TASK INPUT.
----

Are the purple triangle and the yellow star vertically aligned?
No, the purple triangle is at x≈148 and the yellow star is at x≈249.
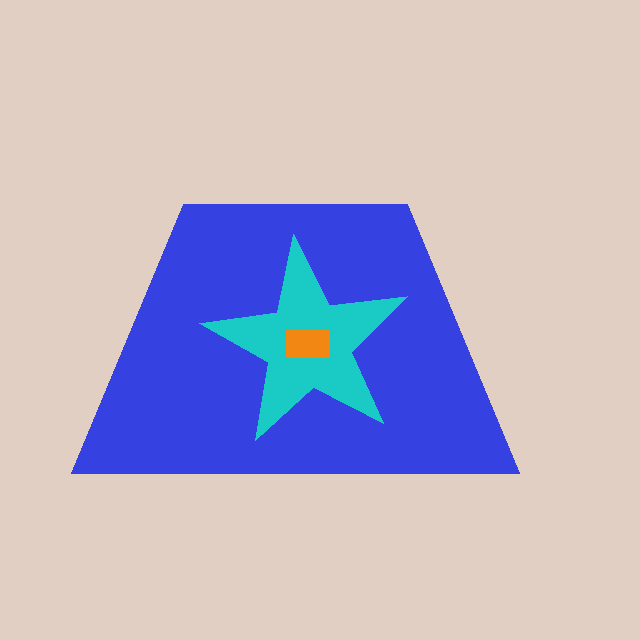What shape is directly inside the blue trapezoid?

----

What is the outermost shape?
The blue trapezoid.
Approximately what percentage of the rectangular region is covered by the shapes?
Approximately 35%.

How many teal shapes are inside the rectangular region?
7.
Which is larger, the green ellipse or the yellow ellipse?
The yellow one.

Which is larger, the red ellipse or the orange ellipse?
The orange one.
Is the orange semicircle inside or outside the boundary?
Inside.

----

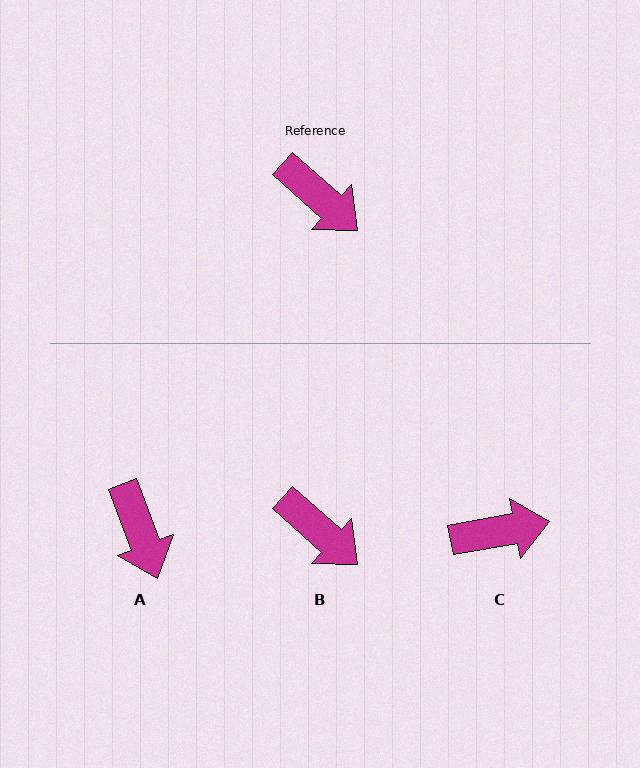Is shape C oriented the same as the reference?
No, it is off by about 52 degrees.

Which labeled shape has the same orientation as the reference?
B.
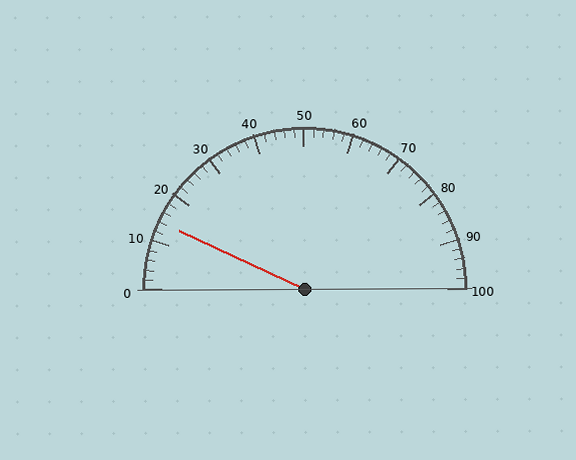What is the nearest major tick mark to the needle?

----

SET EXERCISE. From the entries above, copy exactly the lines starting at the one with "Which labeled shape" and stopping at the one with "What is the nearest", keeping both ends. Drop the pictures.

ANSWER TO THIS EXERCISE.
Which labeled shape has the same orientation as the reference?
B.
What is the nearest major tick mark to the needle?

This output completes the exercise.